* Goal *
Your task is to repeat the entries word for word while leaving out the pictures.

* Data section *
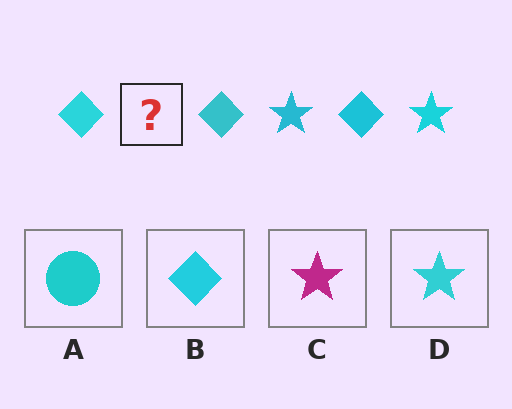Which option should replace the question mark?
Option D.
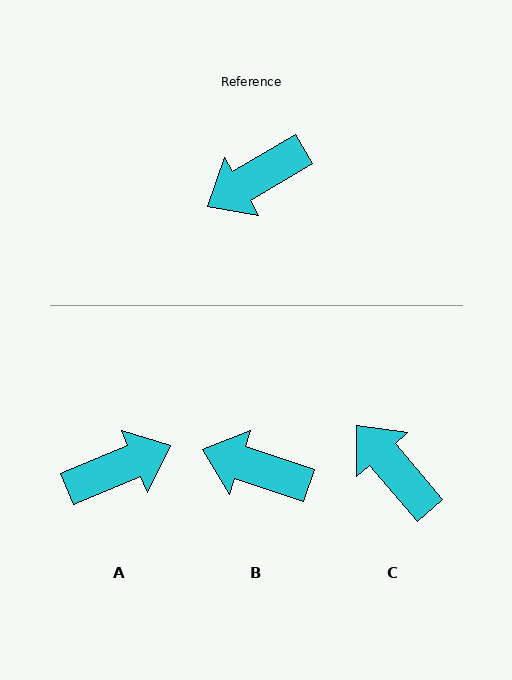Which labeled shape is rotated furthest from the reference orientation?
A, about 172 degrees away.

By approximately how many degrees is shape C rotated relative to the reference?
Approximately 80 degrees clockwise.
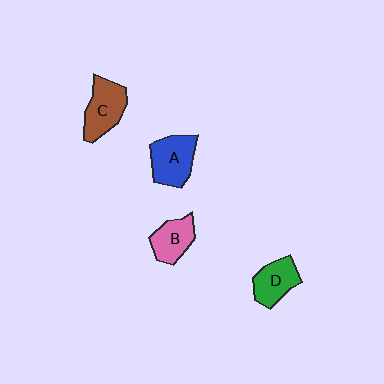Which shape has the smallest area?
Shape B (pink).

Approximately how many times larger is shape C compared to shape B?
Approximately 1.2 times.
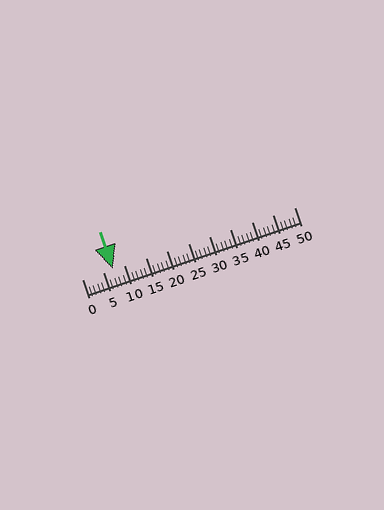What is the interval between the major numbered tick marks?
The major tick marks are spaced 5 units apart.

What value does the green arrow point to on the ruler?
The green arrow points to approximately 7.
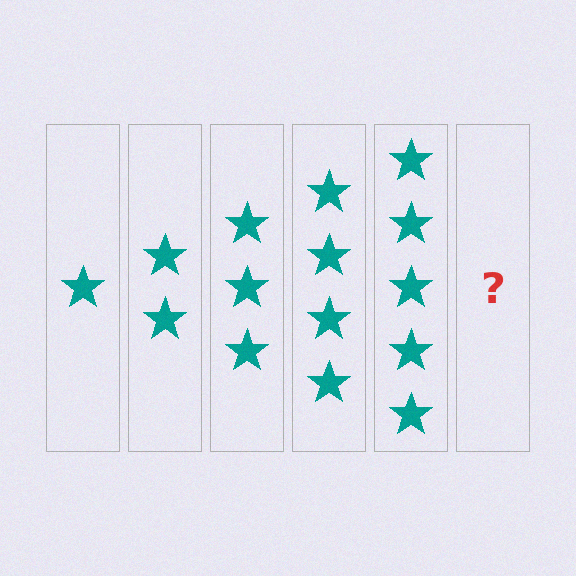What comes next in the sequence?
The next element should be 6 stars.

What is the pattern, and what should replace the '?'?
The pattern is that each step adds one more star. The '?' should be 6 stars.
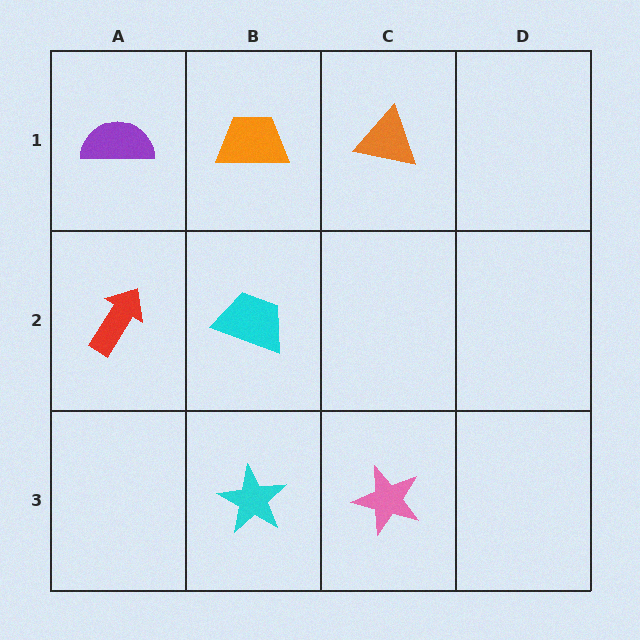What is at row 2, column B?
A cyan trapezoid.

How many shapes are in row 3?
2 shapes.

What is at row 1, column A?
A purple semicircle.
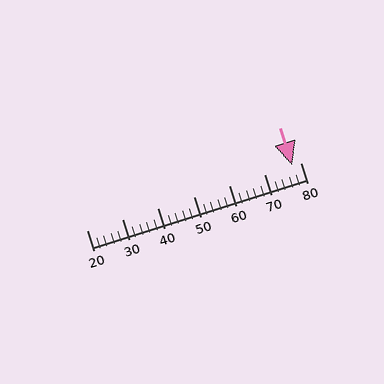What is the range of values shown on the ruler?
The ruler shows values from 20 to 80.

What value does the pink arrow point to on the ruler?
The pink arrow points to approximately 78.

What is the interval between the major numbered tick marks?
The major tick marks are spaced 10 units apart.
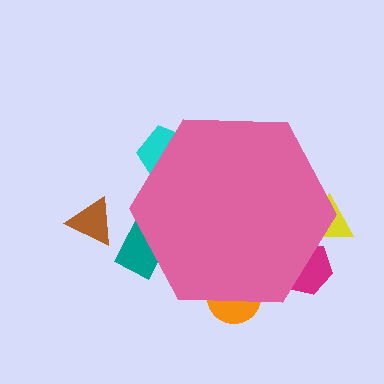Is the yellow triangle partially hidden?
Yes, the yellow triangle is partially hidden behind the pink hexagon.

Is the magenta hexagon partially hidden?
Yes, the magenta hexagon is partially hidden behind the pink hexagon.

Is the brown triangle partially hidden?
No, the brown triangle is fully visible.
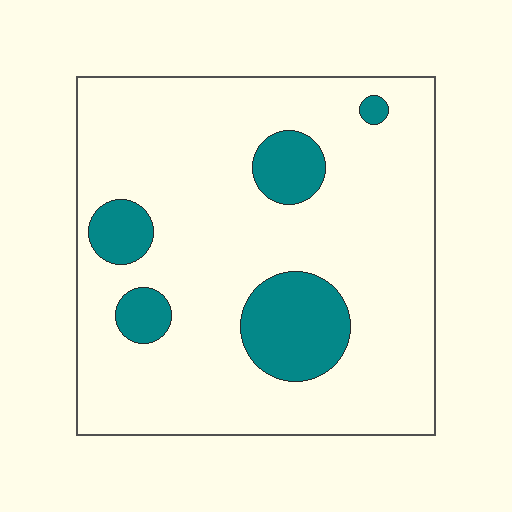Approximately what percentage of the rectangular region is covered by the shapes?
Approximately 15%.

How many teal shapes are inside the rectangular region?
5.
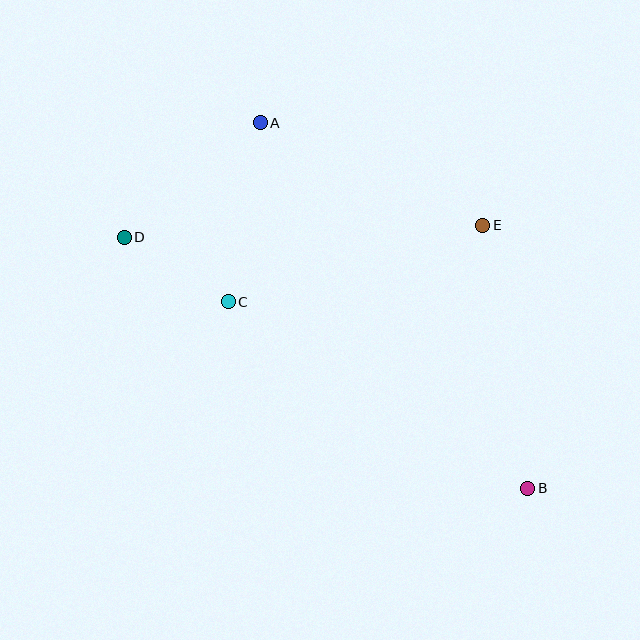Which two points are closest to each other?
Points C and D are closest to each other.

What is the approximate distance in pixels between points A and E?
The distance between A and E is approximately 245 pixels.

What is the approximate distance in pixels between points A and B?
The distance between A and B is approximately 453 pixels.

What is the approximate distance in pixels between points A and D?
The distance between A and D is approximately 178 pixels.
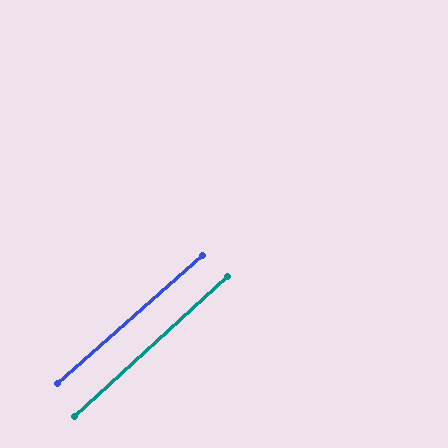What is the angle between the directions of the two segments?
Approximately 1 degree.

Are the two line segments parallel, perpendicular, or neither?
Parallel — their directions differ by only 1.1°.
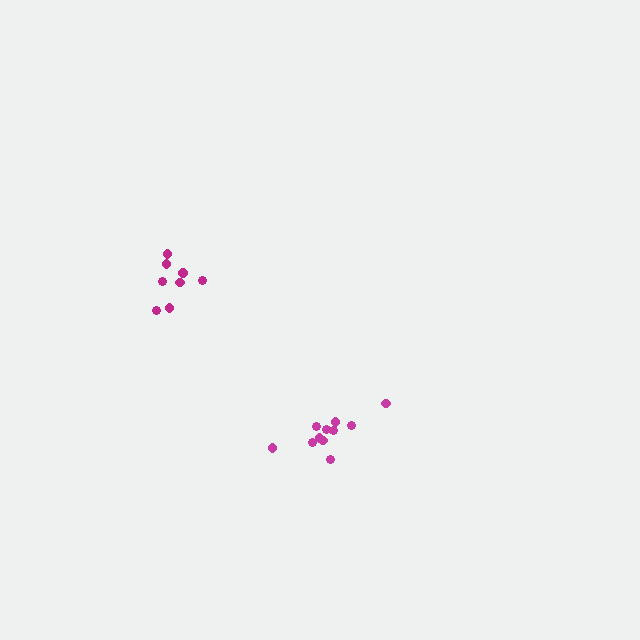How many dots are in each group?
Group 1: 11 dots, Group 2: 8 dots (19 total).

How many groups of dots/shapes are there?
There are 2 groups.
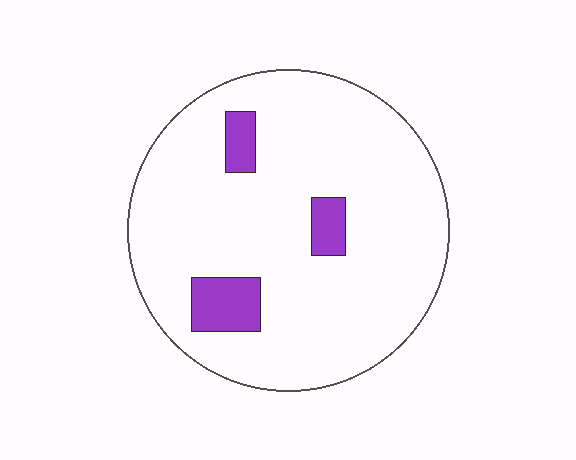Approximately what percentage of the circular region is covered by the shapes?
Approximately 10%.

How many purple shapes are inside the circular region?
3.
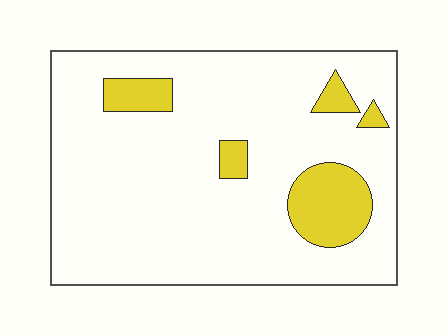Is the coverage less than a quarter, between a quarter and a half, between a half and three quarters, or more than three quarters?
Less than a quarter.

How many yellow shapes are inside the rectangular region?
5.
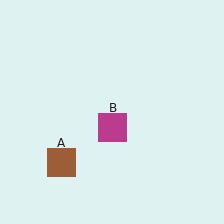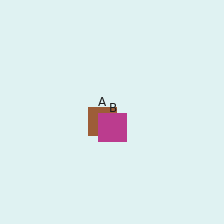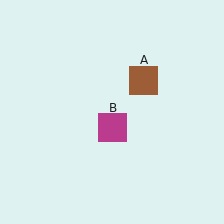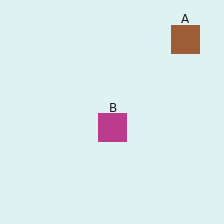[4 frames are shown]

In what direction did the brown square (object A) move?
The brown square (object A) moved up and to the right.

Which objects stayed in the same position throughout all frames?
Magenta square (object B) remained stationary.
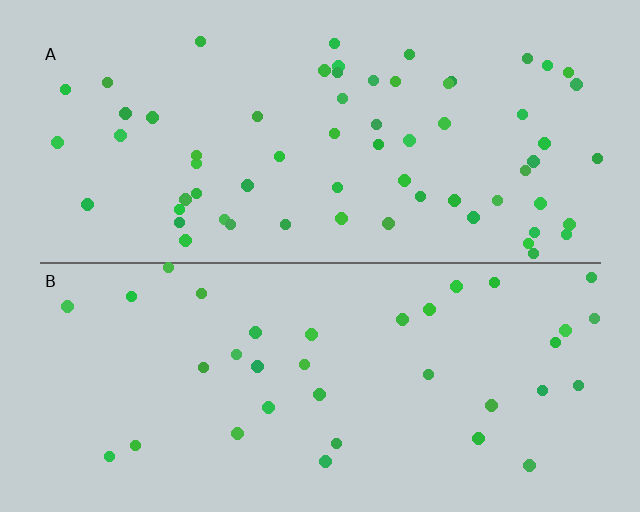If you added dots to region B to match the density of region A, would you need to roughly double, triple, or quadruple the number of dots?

* Complete output *
Which option should replace the question mark?
Option D.
Which labeled shape is rotated furthest from the reference orientation?
A, about 172 degrees away.

By approximately how many degrees is shape C rotated relative to the reference?
Approximately 80 degrees clockwise.
Which shape has the smallest area?
Shape B (pink).

Approximately how many times larger is shape C compared to shape B?
Approximately 1.2 times.
What is the interval between the major numbered tick marks?
The major tick marks are spaced 5 units apart.

What value does the green arrow point to on the ruler?
The green arrow points to approximately 7.
What comes next in the sequence?
The next element should be 6 stars.

What is the pattern, and what should replace the '?'?
The pattern is that each step adds one more star. The '?' should be 6 stars.
What is at row 2, column B?
A cyan trapezoid.

How many shapes are in row 3?
2 shapes.

What is at row 1, column A?
A purple semicircle.
What is the range of values shown on the ruler?
The ruler shows values from 20 to 80.

What value does the pink arrow point to on the ruler?
The pink arrow points to approximately 78.

What is the interval between the major numbered tick marks?
The major tick marks are spaced 10 units apart.
Is the yellow triangle partially hidden?
Yes, the yellow triangle is partially hidden behind the pink hexagon.

Is the magenta hexagon partially hidden?
Yes, the magenta hexagon is partially hidden behind the pink hexagon.

Is the brown triangle partially hidden?
No, the brown triangle is fully visible.
Approximately what percentage of the rectangular region is covered by the shapes?
Approximately 15%.

How many teal shapes are inside the rectangular region?
5.
Which two points are closest to each other?
Points C and D are closest to each other.

What is the approximate distance in pixels between points A and E?
The distance between A and E is approximately 245 pixels.

What is the approximate distance in pixels between points A and B?
The distance between A and B is approximately 453 pixels.

What is the approximate distance in pixels between points A and D?
The distance between A and D is approximately 178 pixels.
What is the angle between the directions of the two segments?
Approximately 1 degree.

Are the two line segments parallel, perpendicular, or neither?
Parallel — their directions differ by only 1.1°.
How many dots are in each group?
Group 1: 11 dots, Group 2: 8 dots (19 total).

How many groups of dots/shapes are there?
There are 2 groups.
Approximately what percentage of the circular region is covered by the shapes?
Approximately 10%.

How many purple shapes are inside the circular region?
3.
Is the coverage less than a quarter, between a quarter and a half, between a half and three quarters, or more than three quarters?
Less than a quarter.

How many yellow shapes are inside the rectangular region?
5.
[4 frames are shown]

In what direction did the brown square (object A) move?
The brown square (object A) moved up and to the right.

Which objects stayed in the same position throughout all frames?
Magenta square (object B) remained stationary.
If you added dots to region B to match the density of region A, would you need to roughly double, triple, or quadruple the number of dots?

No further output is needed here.